**Work task**. Transcribe all of the records word for word, please, omitting the pictures.

**Stored data**.

*** Begin section ***

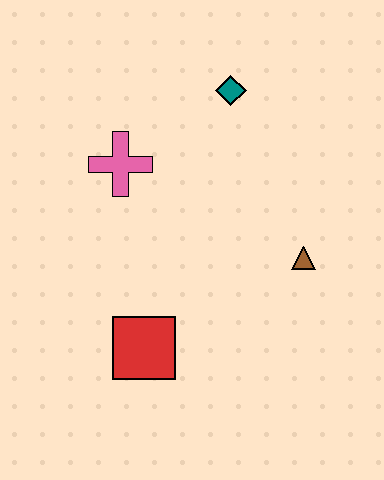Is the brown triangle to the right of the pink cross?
Yes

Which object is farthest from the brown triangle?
The pink cross is farthest from the brown triangle.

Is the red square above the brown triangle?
No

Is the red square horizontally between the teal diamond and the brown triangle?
No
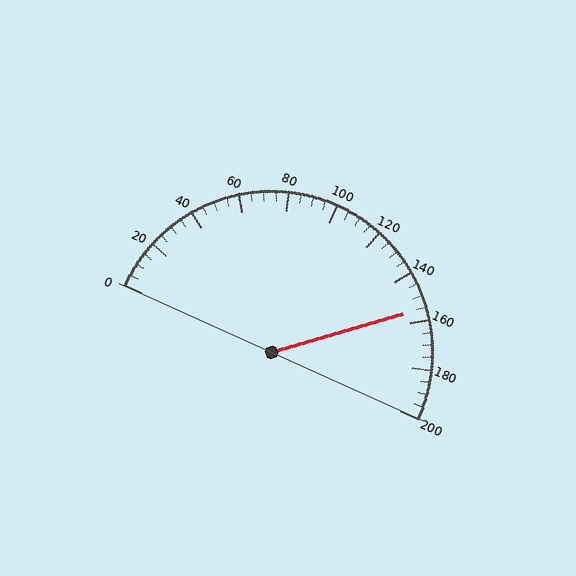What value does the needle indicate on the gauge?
The needle indicates approximately 155.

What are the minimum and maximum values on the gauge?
The gauge ranges from 0 to 200.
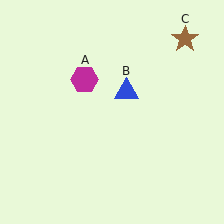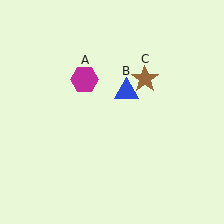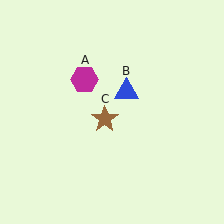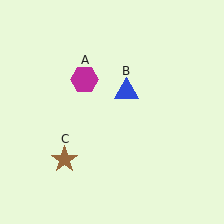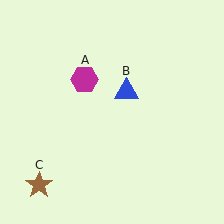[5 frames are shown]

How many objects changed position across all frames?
1 object changed position: brown star (object C).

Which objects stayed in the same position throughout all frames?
Magenta hexagon (object A) and blue triangle (object B) remained stationary.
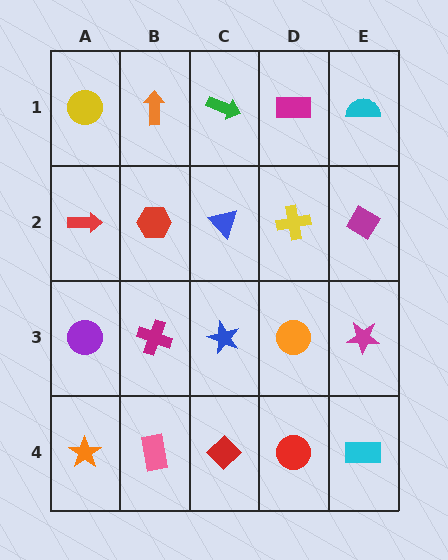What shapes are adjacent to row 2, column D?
A magenta rectangle (row 1, column D), an orange circle (row 3, column D), a blue triangle (row 2, column C), a magenta diamond (row 2, column E).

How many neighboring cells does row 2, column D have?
4.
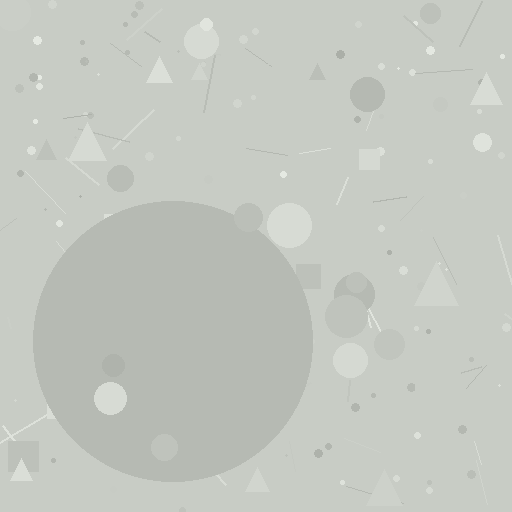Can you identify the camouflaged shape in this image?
The camouflaged shape is a circle.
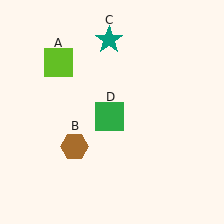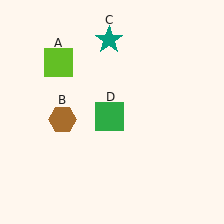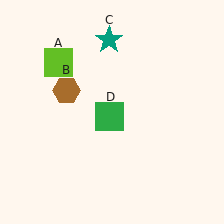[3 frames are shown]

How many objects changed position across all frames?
1 object changed position: brown hexagon (object B).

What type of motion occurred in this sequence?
The brown hexagon (object B) rotated clockwise around the center of the scene.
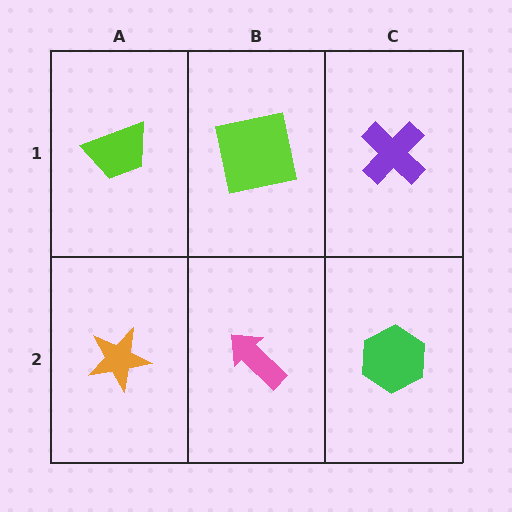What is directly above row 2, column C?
A purple cross.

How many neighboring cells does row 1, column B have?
3.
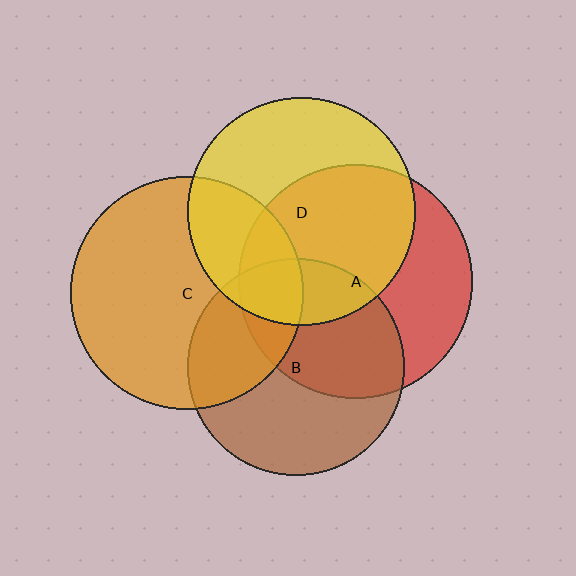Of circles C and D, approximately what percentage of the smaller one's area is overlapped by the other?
Approximately 30%.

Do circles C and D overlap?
Yes.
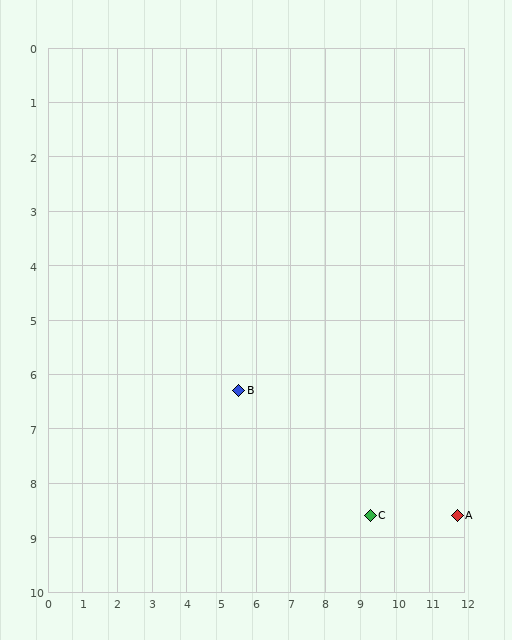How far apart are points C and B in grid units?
Points C and B are about 4.4 grid units apart.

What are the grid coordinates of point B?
Point B is at approximately (5.5, 6.3).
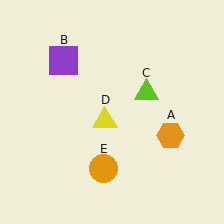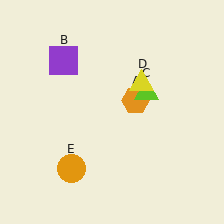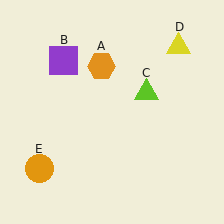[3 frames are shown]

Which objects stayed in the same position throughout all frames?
Purple square (object B) and lime triangle (object C) remained stationary.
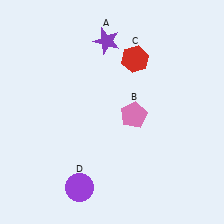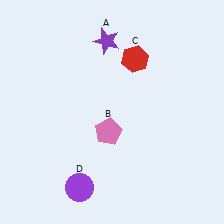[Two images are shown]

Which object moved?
The pink pentagon (B) moved down and to the left.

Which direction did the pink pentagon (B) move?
The pink pentagon (B) moved down and to the left.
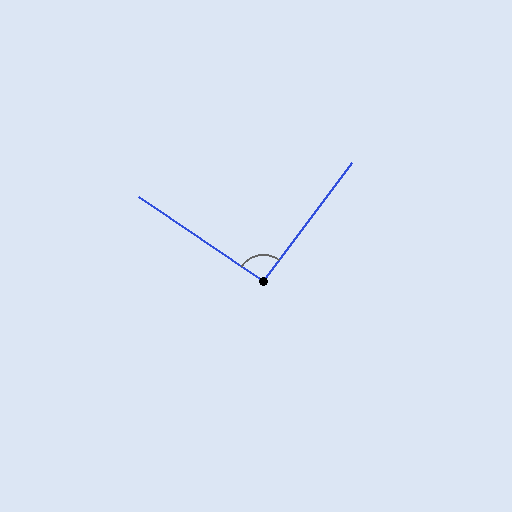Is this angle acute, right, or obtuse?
It is obtuse, close to a right angle.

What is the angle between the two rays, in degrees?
Approximately 93 degrees.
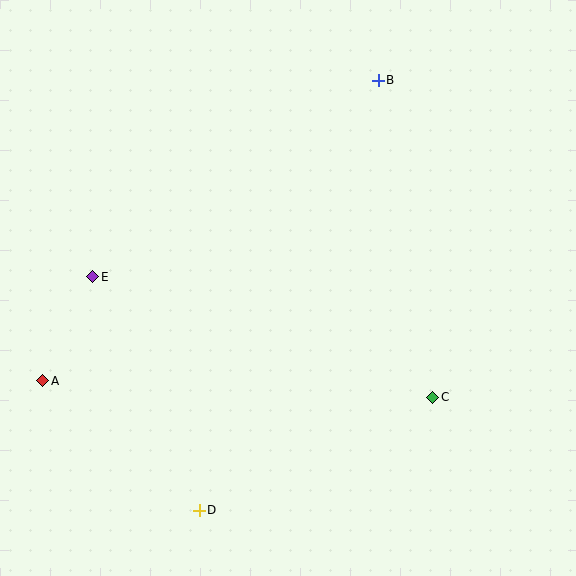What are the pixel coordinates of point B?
Point B is at (378, 80).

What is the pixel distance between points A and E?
The distance between A and E is 115 pixels.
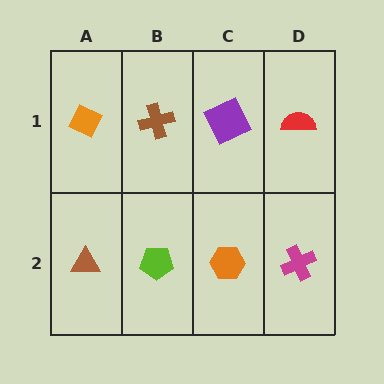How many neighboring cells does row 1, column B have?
3.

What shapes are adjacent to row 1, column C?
An orange hexagon (row 2, column C), a brown cross (row 1, column B), a red semicircle (row 1, column D).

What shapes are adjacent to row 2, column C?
A purple square (row 1, column C), a lime pentagon (row 2, column B), a magenta cross (row 2, column D).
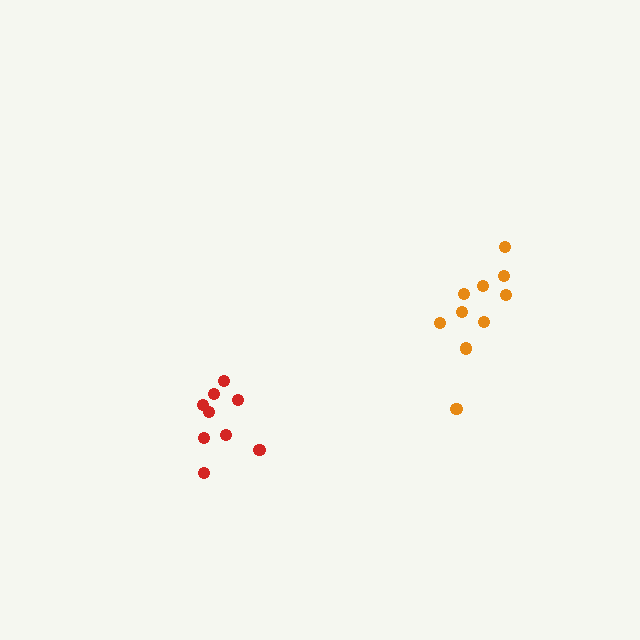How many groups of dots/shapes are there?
There are 2 groups.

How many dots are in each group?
Group 1: 9 dots, Group 2: 10 dots (19 total).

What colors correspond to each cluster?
The clusters are colored: red, orange.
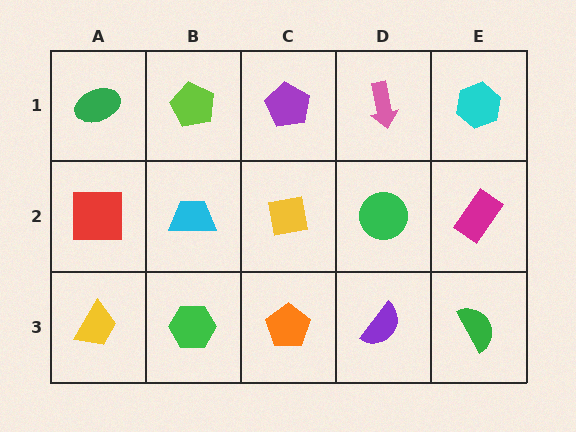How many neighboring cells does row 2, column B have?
4.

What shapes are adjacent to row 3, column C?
A yellow square (row 2, column C), a green hexagon (row 3, column B), a purple semicircle (row 3, column D).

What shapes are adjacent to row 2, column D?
A pink arrow (row 1, column D), a purple semicircle (row 3, column D), a yellow square (row 2, column C), a magenta rectangle (row 2, column E).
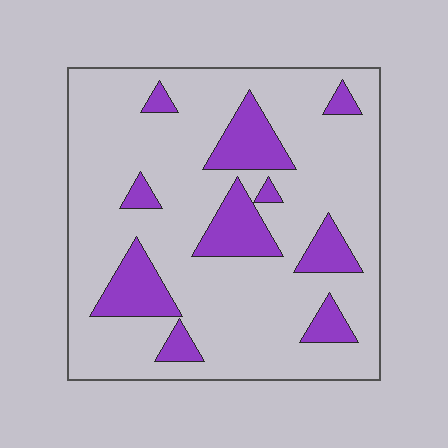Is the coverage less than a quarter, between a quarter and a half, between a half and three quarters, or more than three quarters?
Less than a quarter.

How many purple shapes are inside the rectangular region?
10.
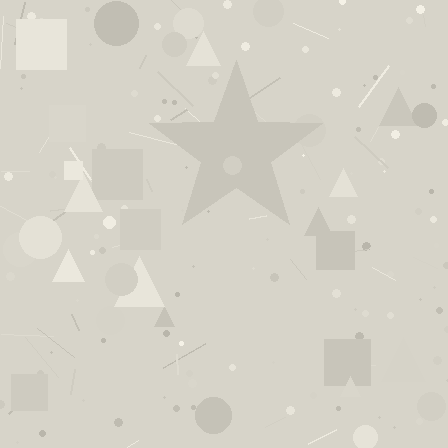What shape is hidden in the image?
A star is hidden in the image.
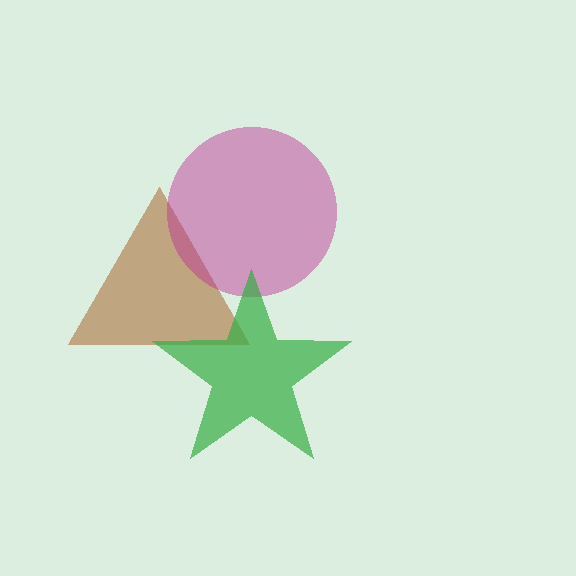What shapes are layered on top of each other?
The layered shapes are: a brown triangle, a magenta circle, a green star.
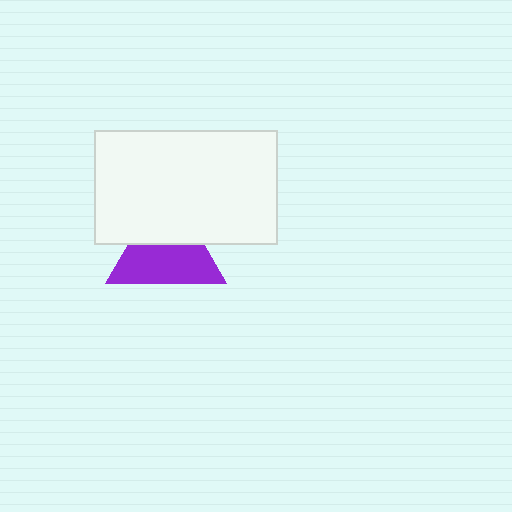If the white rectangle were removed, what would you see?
You would see the complete purple triangle.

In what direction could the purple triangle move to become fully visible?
The purple triangle could move down. That would shift it out from behind the white rectangle entirely.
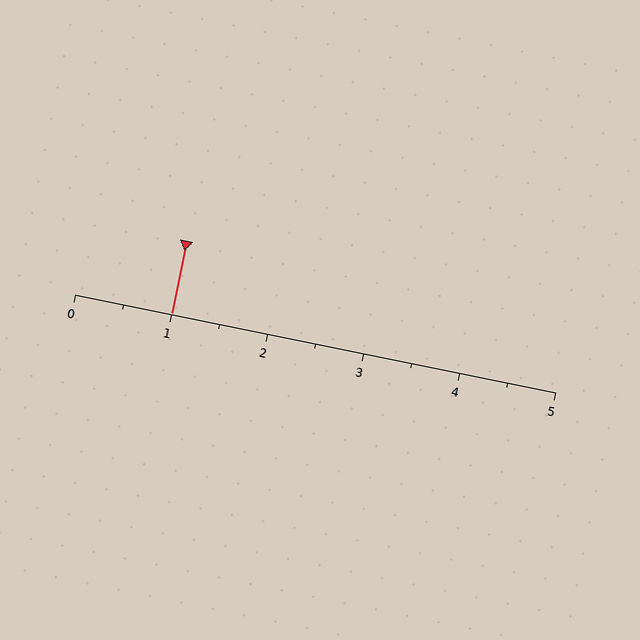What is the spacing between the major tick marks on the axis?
The major ticks are spaced 1 apart.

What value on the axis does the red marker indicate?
The marker indicates approximately 1.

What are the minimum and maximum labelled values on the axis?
The axis runs from 0 to 5.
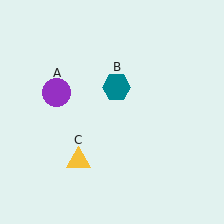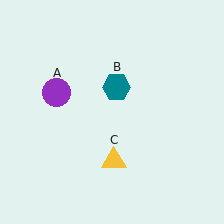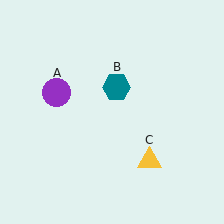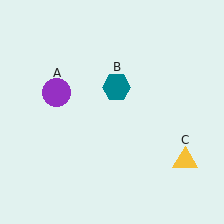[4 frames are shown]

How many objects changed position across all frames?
1 object changed position: yellow triangle (object C).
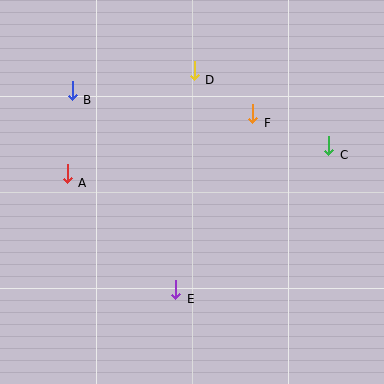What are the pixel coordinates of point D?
Point D is at (194, 80).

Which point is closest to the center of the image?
Point F at (253, 123) is closest to the center.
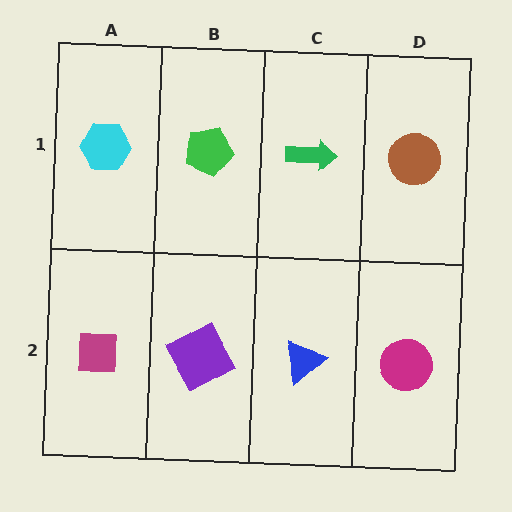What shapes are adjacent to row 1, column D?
A magenta circle (row 2, column D), a green arrow (row 1, column C).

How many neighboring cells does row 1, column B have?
3.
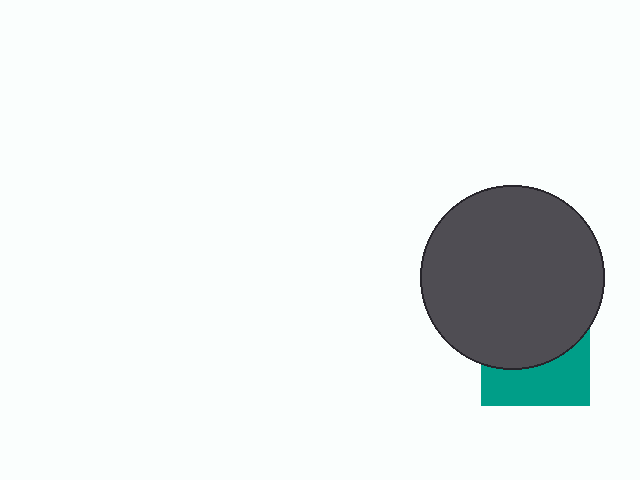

*** End section ***

**Answer to this task**.
Is the brown triangle to the right of the pink cross?
Yes

Which object is farthest from the brown triangle?
The pink cross is farthest from the brown triangle.

Is the red square above the brown triangle?
No

Is the red square horizontally between the teal diamond and the brown triangle?
No
What value does the needle indicate on the gauge?
The needle indicates approximately 155.

What are the minimum and maximum values on the gauge?
The gauge ranges from 0 to 200.
[5 frames are shown]

How many objects changed position across all frames?
1 object changed position: brown star (object C).

Which objects stayed in the same position throughout all frames?
Magenta hexagon (object A) and blue triangle (object B) remained stationary.
What shapes are adjacent to row 2, column D?
A magenta rectangle (row 1, column D), an orange circle (row 3, column D), a blue triangle (row 2, column C), a magenta diamond (row 2, column E).

How many neighboring cells does row 2, column D have?
4.
Can you identify the camouflaged shape in this image?
The camouflaged shape is a circle.
[3 frames are shown]

How many objects changed position across all frames?
1 object changed position: brown hexagon (object B).

What type of motion occurred in this sequence?
The brown hexagon (object B) rotated clockwise around the center of the scene.
What is directly above row 2, column C?
A purple cross.

How many neighboring cells does row 1, column B have?
3.
Of circles C and D, approximately what percentage of the smaller one's area is overlapped by the other?
Approximately 30%.

Do circles C and D overlap?
Yes.
How far apart are points C and B in grid units?
Points C and B are about 4.4 grid units apart.

What are the grid coordinates of point B?
Point B is at approximately (5.5, 6.3).
[3 frames are shown]

Which objects stayed in the same position throughout all frames?
Purple square (object B) and lime triangle (object C) remained stationary.
[Two images are shown]

Which object moved?
The pink pentagon (B) moved down and to the left.

Which direction did the pink pentagon (B) move?
The pink pentagon (B) moved down and to the left.
Is this angle acute, right, or obtuse?
It is obtuse, close to a right angle.

What is the angle between the two rays, in degrees?
Approximately 93 degrees.
What are the pixel coordinates of point B?
Point B is at (378, 80).

What is the pixel distance between points A and E?
The distance between A and E is 115 pixels.
How many neighboring cells does row 1, column B have?
3.

What shapes are adjacent to row 1, column C?
An orange hexagon (row 2, column C), a brown cross (row 1, column B), a red semicircle (row 1, column D).

What shapes are adjacent to row 2, column C?
A purple square (row 1, column C), a lime pentagon (row 2, column B), a magenta cross (row 2, column D).
How many groups of dots/shapes are there?
There are 2 groups.

How many dots are in each group?
Group 1: 9 dots, Group 2: 10 dots (19 total).

What colors correspond to each cluster?
The clusters are colored: red, orange.
How many neighboring cells does row 2, column B have?
4.

What shapes are adjacent to row 3, column C?
A yellow square (row 2, column C), a green hexagon (row 3, column B), a purple semicircle (row 3, column D).

What shapes are adjacent to row 2, column D?
A pink arrow (row 1, column D), a purple semicircle (row 3, column D), a yellow square (row 2, column C), a magenta rectangle (row 2, column E).
Is the coverage less than a quarter, between a quarter and a half, between a half and three quarters, or more than three quarters?
Less than a quarter.

How many purple shapes are inside the rectangular region?
10.
What shape is hidden in the image?
A star is hidden in the image.
What shapes are layered on top of each other?
The layered shapes are: a brown triangle, a magenta circle, a green star.
If the white rectangle were removed, what would you see?
You would see the complete purple triangle.

In what direction could the purple triangle move to become fully visible?
The purple triangle could move down. That would shift it out from behind the white rectangle entirely.
What is the spacing between the major tick marks on the axis?
The major ticks are spaced 1 apart.

What value on the axis does the red marker indicate?
The marker indicates approximately 1.

What are the minimum and maximum labelled values on the axis?
The axis runs from 0 to 5.
[4 frames are shown]

How many objects changed position across all frames?
1 object changed position: yellow triangle (object C).
What are the pixel coordinates of point D?
Point D is at (194, 80).

Which point is closest to the center of the image?
Point F at (253, 123) is closest to the center.
What shapes are adjacent to row 1, column D?
A magenta circle (row 2, column D), a green arrow (row 1, column C).

How many neighboring cells does row 1, column B have?
3.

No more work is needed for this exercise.